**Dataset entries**
--- Start ---

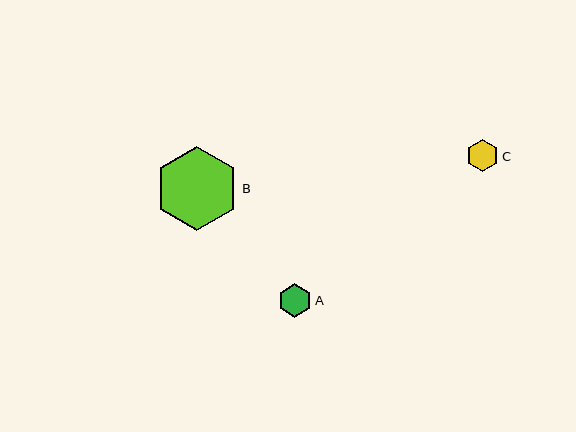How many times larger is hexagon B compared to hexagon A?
Hexagon B is approximately 2.5 times the size of hexagon A.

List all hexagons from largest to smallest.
From largest to smallest: B, A, C.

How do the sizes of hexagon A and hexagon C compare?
Hexagon A and hexagon C are approximately the same size.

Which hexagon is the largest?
Hexagon B is the largest with a size of approximately 84 pixels.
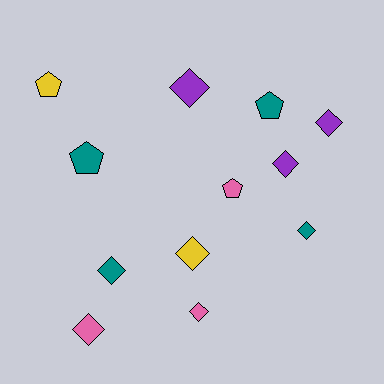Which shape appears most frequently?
Diamond, with 8 objects.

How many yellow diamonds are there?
There is 1 yellow diamond.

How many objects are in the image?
There are 12 objects.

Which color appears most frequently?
Teal, with 4 objects.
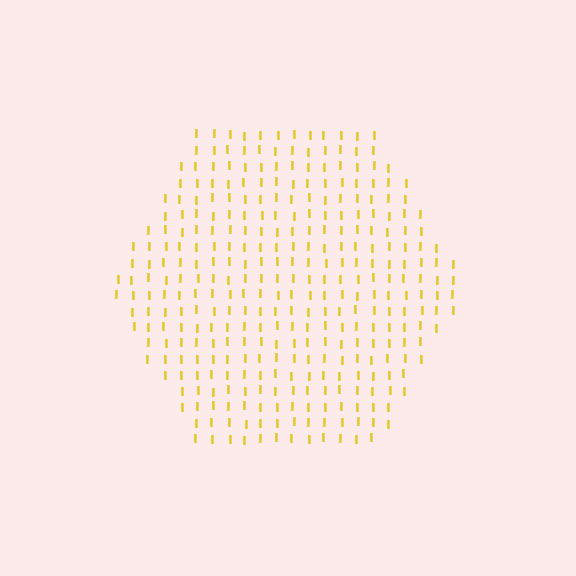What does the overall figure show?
The overall figure shows a hexagon.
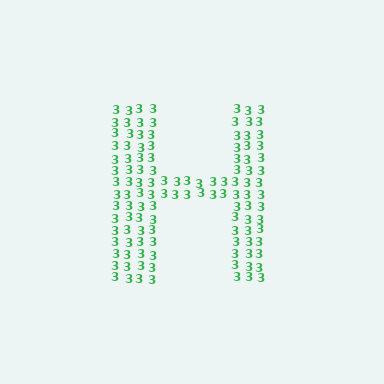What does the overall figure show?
The overall figure shows the letter H.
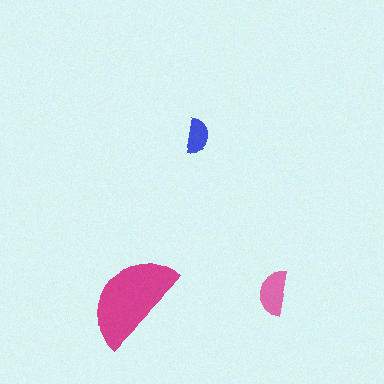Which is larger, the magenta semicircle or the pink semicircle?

--- End ---

**Goal**
Extract only the lines from the line containing "How do the sizes" through the final line of the listing above, unchanged; pictures stay out of the copy.

**Correct answer**
How do the sizes of hexagon A and hexagon C compare?
Hexagon A and hexagon C are approximately the same size.

Which hexagon is the largest?
Hexagon B is the largest with a size of approximately 84 pixels.
Which shape appears most frequently?
Diamond, with 8 objects.

How many yellow diamonds are there?
There is 1 yellow diamond.

How many objects are in the image?
There are 12 objects.

Which color appears most frequently?
Teal, with 4 objects.
What does the overall figure show?
The overall figure shows a hexagon.
What does the overall figure show?
The overall figure shows the letter H.
Which is larger, the magenta semicircle or the pink semicircle?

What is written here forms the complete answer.